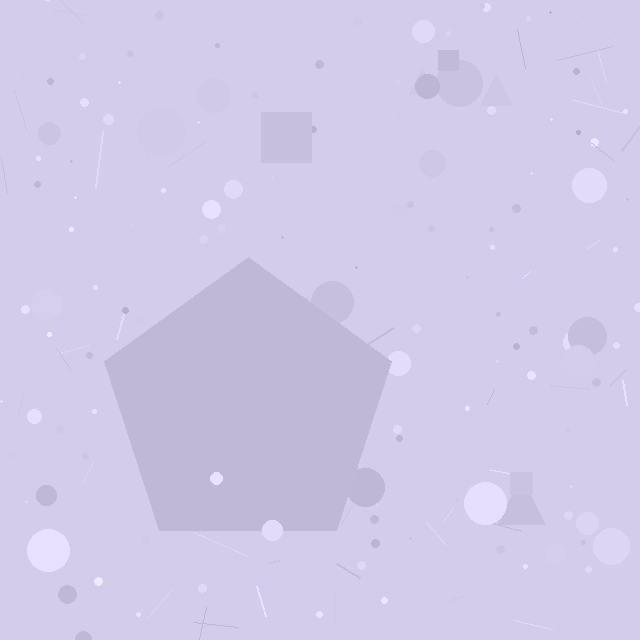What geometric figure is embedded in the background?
A pentagon is embedded in the background.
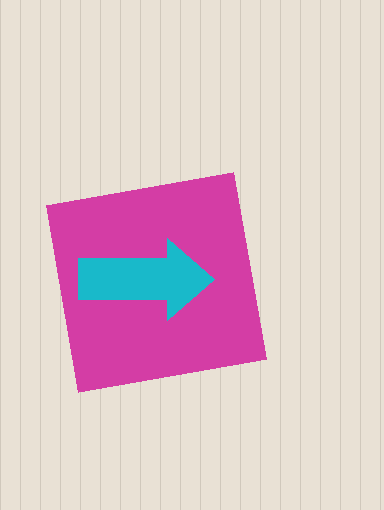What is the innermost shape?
The cyan arrow.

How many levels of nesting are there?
2.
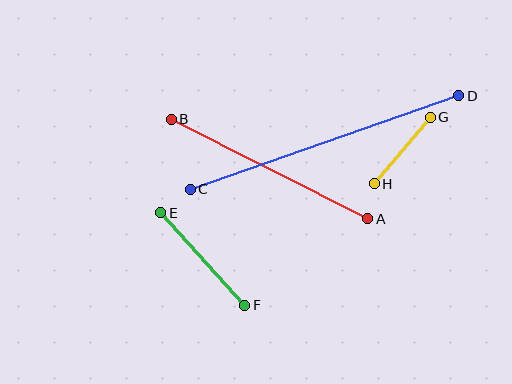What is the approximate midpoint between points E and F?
The midpoint is at approximately (203, 259) pixels.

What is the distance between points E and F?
The distance is approximately 125 pixels.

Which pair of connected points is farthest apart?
Points C and D are farthest apart.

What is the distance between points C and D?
The distance is approximately 284 pixels.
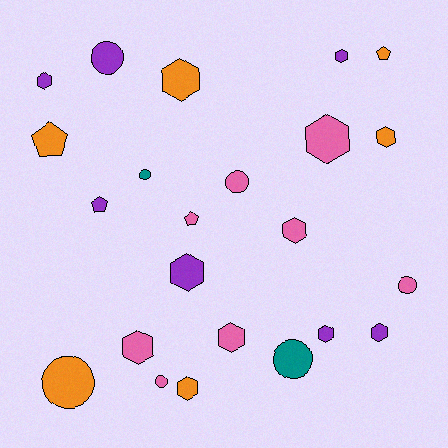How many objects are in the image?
There are 23 objects.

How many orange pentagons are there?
There are 2 orange pentagons.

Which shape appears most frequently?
Hexagon, with 12 objects.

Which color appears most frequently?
Pink, with 8 objects.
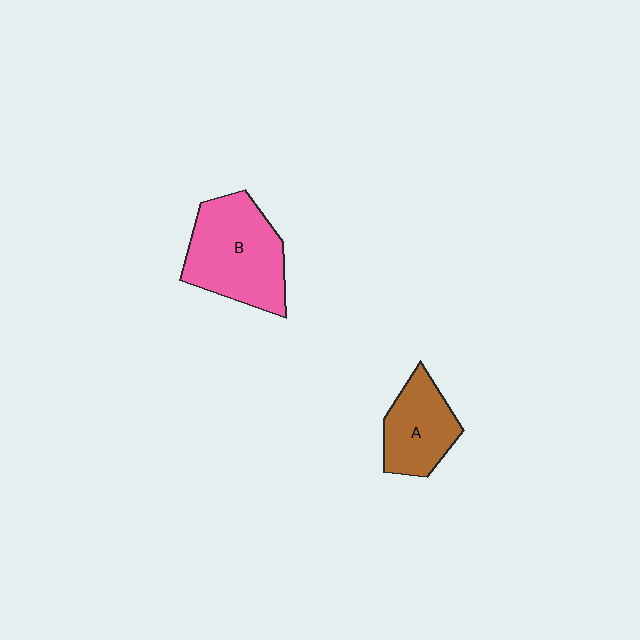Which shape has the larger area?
Shape B (pink).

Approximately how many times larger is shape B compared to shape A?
Approximately 1.6 times.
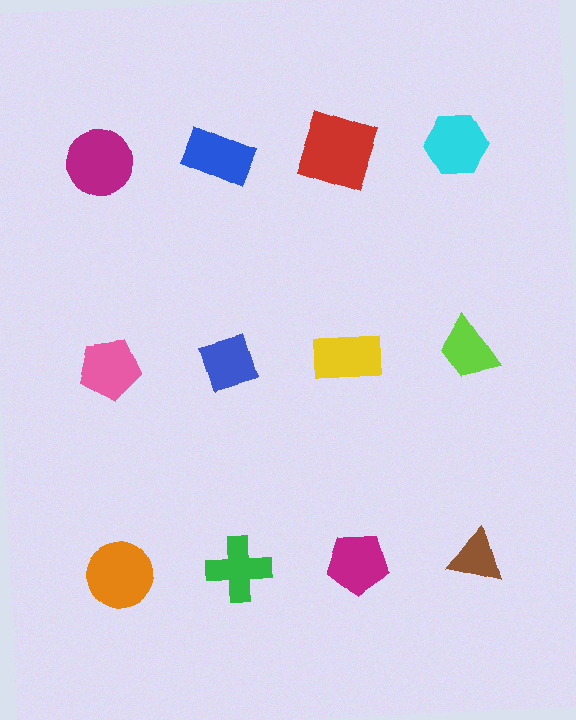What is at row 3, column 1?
An orange circle.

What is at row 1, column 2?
A blue rectangle.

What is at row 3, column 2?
A green cross.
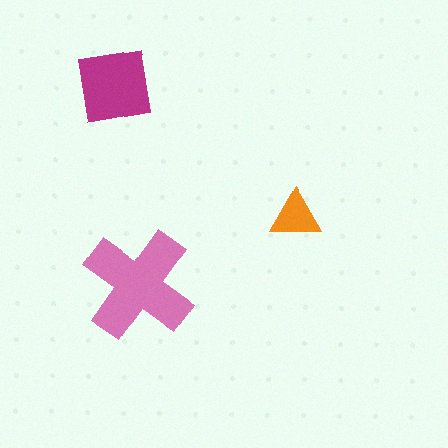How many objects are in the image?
There are 3 objects in the image.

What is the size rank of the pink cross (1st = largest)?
1st.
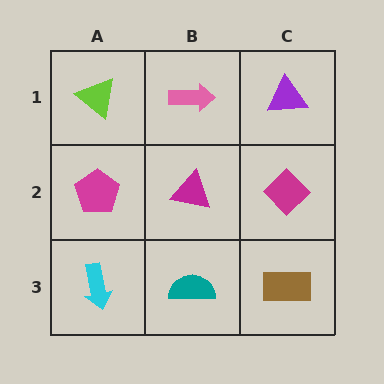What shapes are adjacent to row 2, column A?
A lime triangle (row 1, column A), a cyan arrow (row 3, column A), a magenta triangle (row 2, column B).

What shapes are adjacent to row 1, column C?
A magenta diamond (row 2, column C), a pink arrow (row 1, column B).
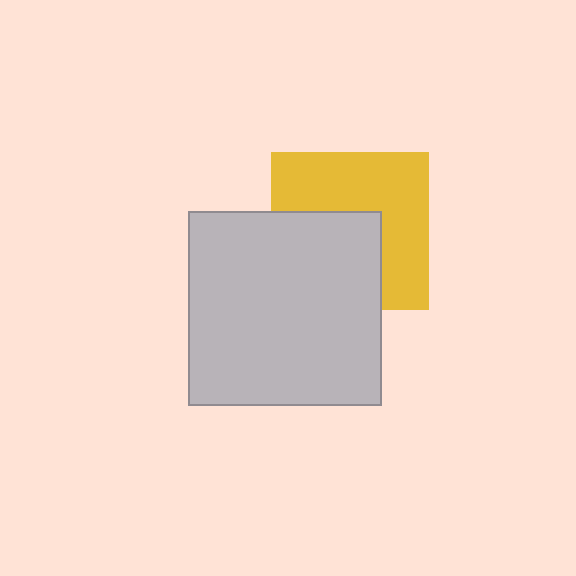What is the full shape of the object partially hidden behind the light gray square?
The partially hidden object is a yellow square.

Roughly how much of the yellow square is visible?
About half of it is visible (roughly 57%).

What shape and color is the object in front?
The object in front is a light gray square.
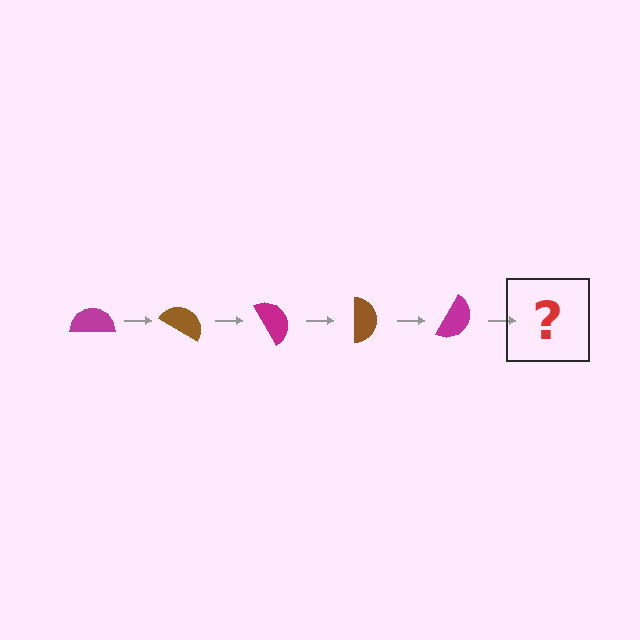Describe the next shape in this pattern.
It should be a brown semicircle, rotated 150 degrees clockwise from the start.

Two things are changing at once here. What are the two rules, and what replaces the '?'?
The two rules are that it rotates 30 degrees clockwise each step and the color cycles through magenta and brown. The '?' should be a brown semicircle, rotated 150 degrees clockwise from the start.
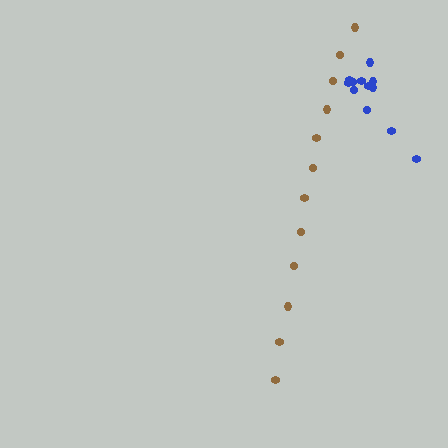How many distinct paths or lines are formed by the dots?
There are 2 distinct paths.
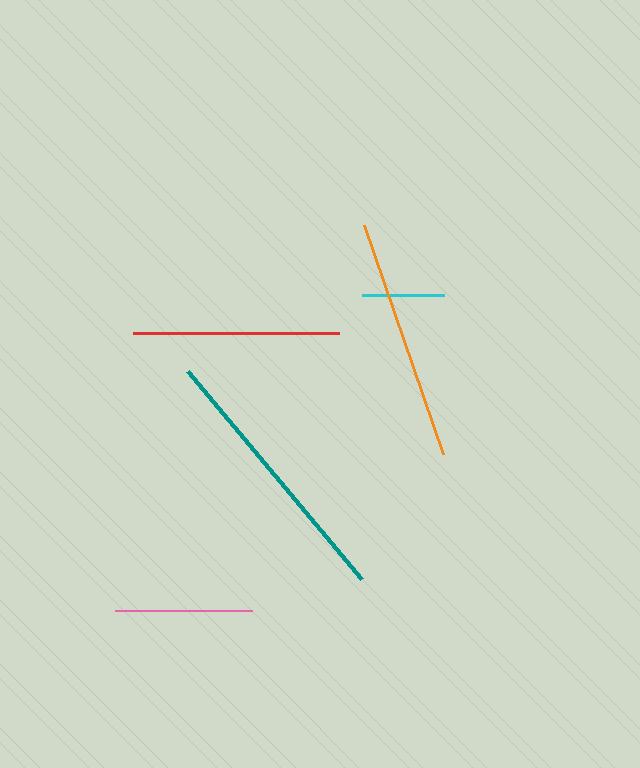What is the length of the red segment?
The red segment is approximately 206 pixels long.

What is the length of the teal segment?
The teal segment is approximately 272 pixels long.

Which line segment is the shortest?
The cyan line is the shortest at approximately 82 pixels.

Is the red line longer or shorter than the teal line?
The teal line is longer than the red line.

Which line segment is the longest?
The teal line is the longest at approximately 272 pixels.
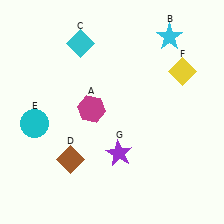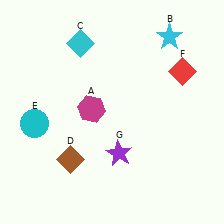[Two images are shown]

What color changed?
The diamond (F) changed from yellow in Image 1 to red in Image 2.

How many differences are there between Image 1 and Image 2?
There is 1 difference between the two images.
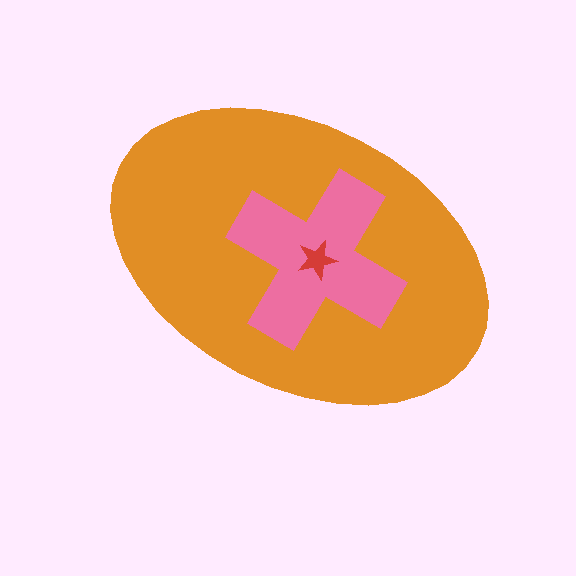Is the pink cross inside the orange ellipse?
Yes.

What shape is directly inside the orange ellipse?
The pink cross.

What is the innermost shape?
The red star.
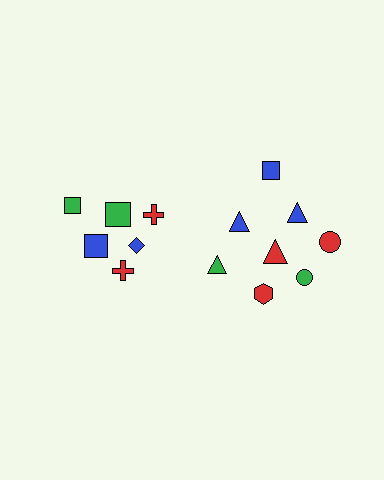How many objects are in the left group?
There are 6 objects.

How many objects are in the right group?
There are 8 objects.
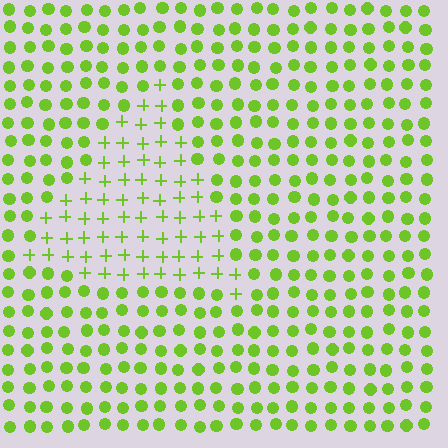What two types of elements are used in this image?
The image uses plus signs inside the triangle region and circles outside it.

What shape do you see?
I see a triangle.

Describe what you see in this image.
The image is filled with small lime elements arranged in a uniform grid. A triangle-shaped region contains plus signs, while the surrounding area contains circles. The boundary is defined purely by the change in element shape.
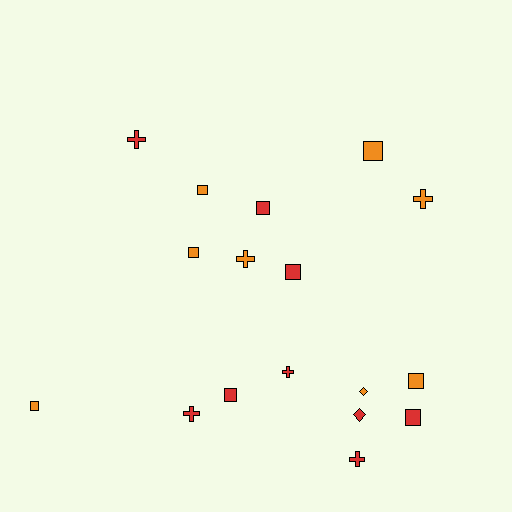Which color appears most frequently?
Red, with 9 objects.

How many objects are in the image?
There are 17 objects.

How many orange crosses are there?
There are 2 orange crosses.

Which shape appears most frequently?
Square, with 9 objects.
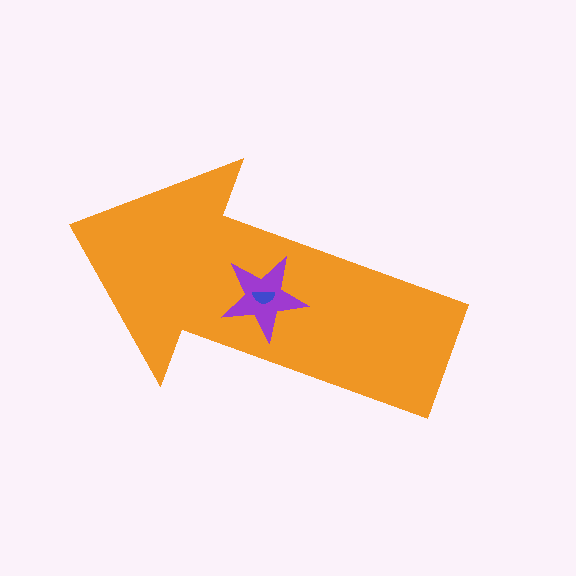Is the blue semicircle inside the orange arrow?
Yes.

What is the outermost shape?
The orange arrow.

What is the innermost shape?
The blue semicircle.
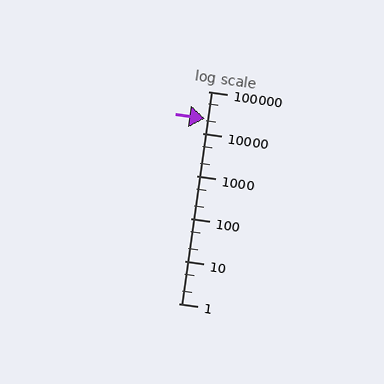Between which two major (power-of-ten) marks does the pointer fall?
The pointer is between 10000 and 100000.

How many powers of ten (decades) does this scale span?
The scale spans 5 decades, from 1 to 100000.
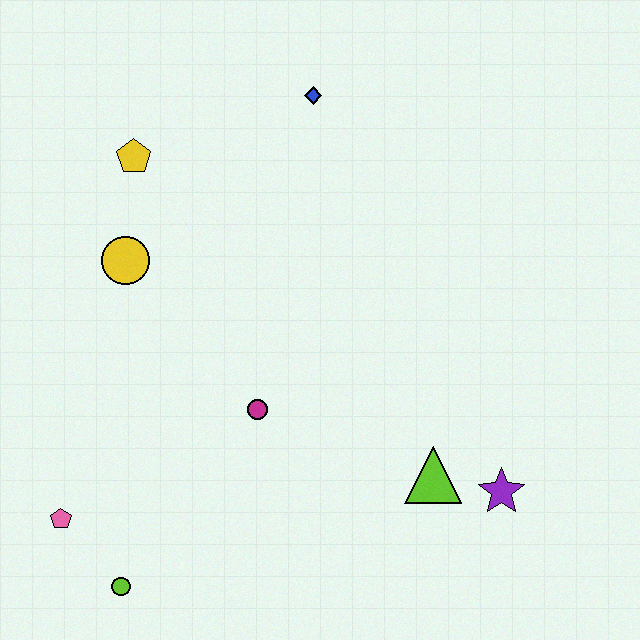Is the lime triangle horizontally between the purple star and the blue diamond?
Yes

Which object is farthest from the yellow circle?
The purple star is farthest from the yellow circle.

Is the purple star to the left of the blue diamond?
No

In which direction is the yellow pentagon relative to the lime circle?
The yellow pentagon is above the lime circle.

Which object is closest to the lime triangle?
The purple star is closest to the lime triangle.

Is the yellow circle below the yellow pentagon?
Yes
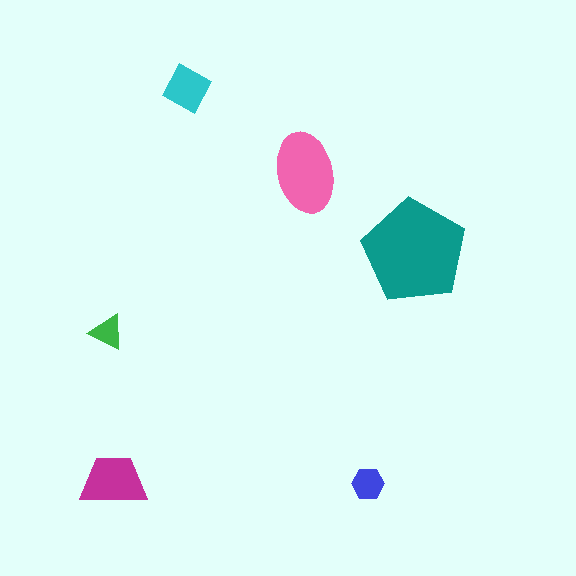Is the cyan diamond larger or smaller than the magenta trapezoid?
Smaller.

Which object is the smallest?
The green triangle.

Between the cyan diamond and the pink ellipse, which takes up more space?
The pink ellipse.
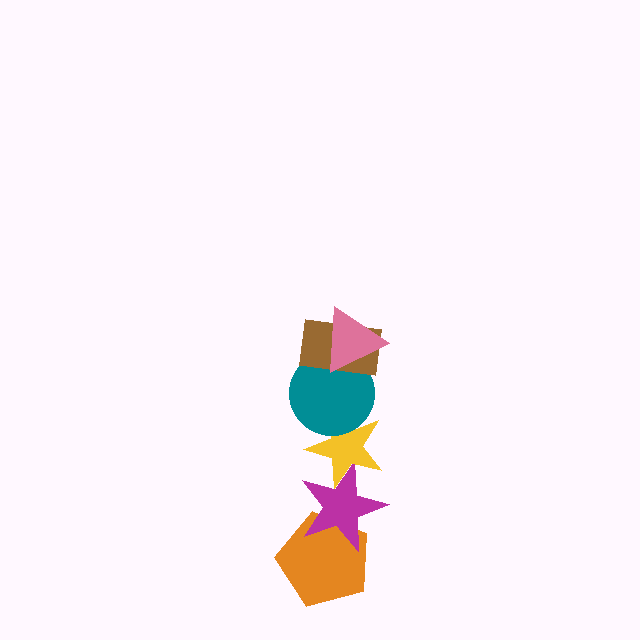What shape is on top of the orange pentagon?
The magenta star is on top of the orange pentagon.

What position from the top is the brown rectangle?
The brown rectangle is 2nd from the top.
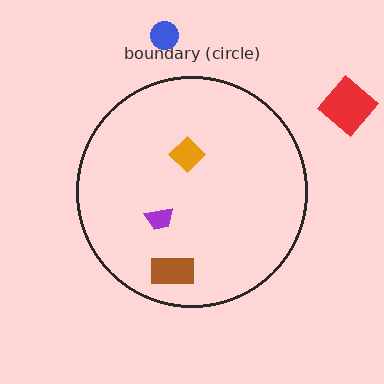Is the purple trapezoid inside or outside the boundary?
Inside.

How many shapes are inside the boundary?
3 inside, 2 outside.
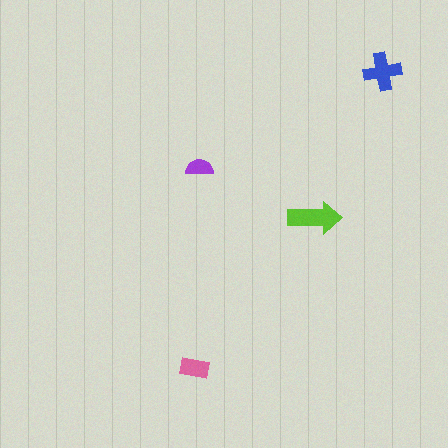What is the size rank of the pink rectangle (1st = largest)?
3rd.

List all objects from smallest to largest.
The purple semicircle, the pink rectangle, the blue cross, the lime arrow.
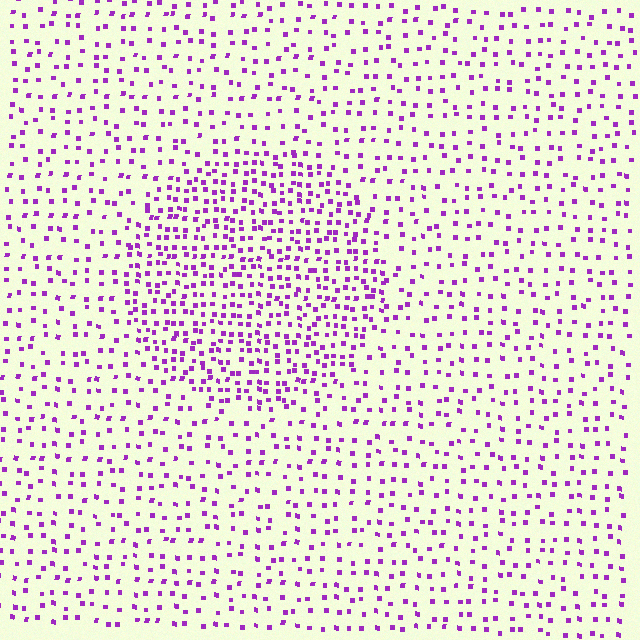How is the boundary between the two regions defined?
The boundary is defined by a change in element density (approximately 2.0x ratio). All elements are the same color, size, and shape.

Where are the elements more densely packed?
The elements are more densely packed inside the circle boundary.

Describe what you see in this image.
The image contains small purple elements arranged at two different densities. A circle-shaped region is visible where the elements are more densely packed than the surrounding area.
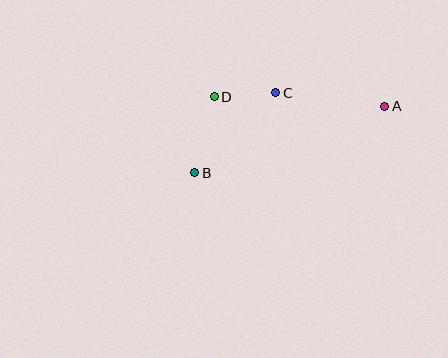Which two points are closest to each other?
Points C and D are closest to each other.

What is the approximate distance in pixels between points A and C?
The distance between A and C is approximately 110 pixels.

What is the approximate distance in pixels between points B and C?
The distance between B and C is approximately 114 pixels.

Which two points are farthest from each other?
Points A and B are farthest from each other.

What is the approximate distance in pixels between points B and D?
The distance between B and D is approximately 78 pixels.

▶ _Written problem_
Retype each entry precisely. Skip images entirely.

▶ _Answer_
What geometric figure is embedded in the background?
A pentagon is embedded in the background.
What is the innermost shape?
The cyan arrow.

How many levels of nesting are there?
2.
What is the approximate midpoint between points E and F?
The midpoint is at approximately (203, 259) pixels.

What is the distance between points E and F?
The distance is approximately 125 pixels.

Which pair of connected points is farthest apart?
Points C and D are farthest apart.

What is the distance between points C and D?
The distance is approximately 284 pixels.
How many objects are in the image?
There are 23 objects.

How many orange pentagons are there?
There are 2 orange pentagons.

Which shape appears most frequently?
Hexagon, with 12 objects.

Which color appears most frequently?
Pink, with 8 objects.
Which shape has the larger area?
Shape B (pink).

Approximately how many times larger is shape B compared to shape A?
Approximately 1.6 times.
What is at row 3, column 1?
An orange circle.

What is at row 1, column 2?
A blue rectangle.

What is at row 3, column 2?
A green cross.
How many objects are in the image?
There are 3 objects in the image.

What is the size rank of the pink cross (1st = largest)?
1st.
What shapes are adjacent to row 2, column A?
A lime triangle (row 1, column A), a cyan arrow (row 3, column A), a magenta triangle (row 2, column B).

What shapes are adjacent to row 1, column C?
A magenta diamond (row 2, column C), a pink arrow (row 1, column B).
What is the full shape of the object partially hidden behind the light gray square?
The partially hidden object is a yellow square.

Roughly how much of the yellow square is visible?
About half of it is visible (roughly 57%).

What shape and color is the object in front?
The object in front is a light gray square.
Describe the next shape in this pattern.
It should be a brown semicircle, rotated 150 degrees clockwise from the start.

Two things are changing at once here. What are the two rules, and what replaces the '?'?
The two rules are that it rotates 30 degrees clockwise each step and the color cycles through magenta and brown. The '?' should be a brown semicircle, rotated 150 degrees clockwise from the start.
How many distinct paths or lines are formed by the dots?
There are 2 distinct paths.
What is the length of the red segment?
The red segment is approximately 206 pixels long.

What is the length of the teal segment?
The teal segment is approximately 272 pixels long.

Which line segment is the shortest?
The cyan line is the shortest at approximately 82 pixels.

Is the red line longer or shorter than the teal line?
The teal line is longer than the red line.

Which line segment is the longest?
The teal line is the longest at approximately 272 pixels.
[Two images are shown]

What color changed?
The diamond (F) changed from yellow in Image 1 to red in Image 2.

How many differences are there between Image 1 and Image 2?
There is 1 difference between the two images.
Is the pink cross inside the orange ellipse?
Yes.

What shape is directly inside the orange ellipse?
The pink cross.

What is the innermost shape?
The red star.
How many objects are in the left group?
There are 6 objects.

How many objects are in the right group?
There are 8 objects.
What two types of elements are used in this image?
The image uses plus signs inside the triangle region and circles outside it.

What shape do you see?
I see a triangle.

Describe what you see in this image.
The image is filled with small lime elements arranged in a uniform grid. A triangle-shaped region contains plus signs, while the surrounding area contains circles. The boundary is defined purely by the change in element shape.
Which color appears most frequently?
Red, with 9 objects.

How many objects are in the image?
There are 17 objects.

How many orange crosses are there?
There are 2 orange crosses.

Which shape appears most frequently?
Square, with 9 objects.
Is the blue semicircle inside the orange arrow?
Yes.

What is the outermost shape?
The orange arrow.

What is the innermost shape?
The blue semicircle.
Between which two major (power-of-ten) marks does the pointer fall?
The pointer is between 10000 and 100000.

How many powers of ten (decades) does this scale span?
The scale spans 5 decades, from 1 to 100000.
Is the lime triangle horizontally between the purple star and the blue diamond?
Yes

Which object is farthest from the yellow circle?
The purple star is farthest from the yellow circle.

Is the purple star to the left of the blue diamond?
No

In which direction is the yellow pentagon relative to the lime circle?
The yellow pentagon is above the lime circle.

Which object is closest to the lime triangle?
The purple star is closest to the lime triangle.

Is the yellow circle below the yellow pentagon?
Yes
Is the cyan diamond larger or smaller than the magenta trapezoid?
Smaller.

Which object is the smallest?
The green triangle.

Between the cyan diamond and the pink ellipse, which takes up more space?
The pink ellipse.
What shape is on top of the orange pentagon?
The magenta star is on top of the orange pentagon.

What position from the top is the brown rectangle?
The brown rectangle is 2nd from the top.
Is the purple trapezoid inside or outside the boundary?
Inside.

How many shapes are inside the boundary?
3 inside, 2 outside.
What is the size rank of the pink rectangle (1st = largest)?
3rd.

List all objects from smallest to largest.
The purple semicircle, the pink rectangle, the blue cross, the lime arrow.
How is the boundary between the two regions defined?
The boundary is defined by a change in element density (approximately 2.0x ratio). All elements are the same color, size, and shape.

Where are the elements more densely packed?
The elements are more densely packed inside the circle boundary.

Describe what you see in this image.
The image contains small purple elements arranged at two different densities. A circle-shaped region is visible where the elements are more densely packed than the surrounding area.
Which two points are closest to each other?
Points C and D are closest to each other.

What is the approximate distance in pixels between points A and C?
The distance between A and C is approximately 110 pixels.

What is the approximate distance in pixels between points B and C?
The distance between B and C is approximately 114 pixels.

Which two points are farthest from each other?
Points A and B are farthest from each other.

What is the approximate distance in pixels between points B and D?
The distance between B and D is approximately 78 pixels.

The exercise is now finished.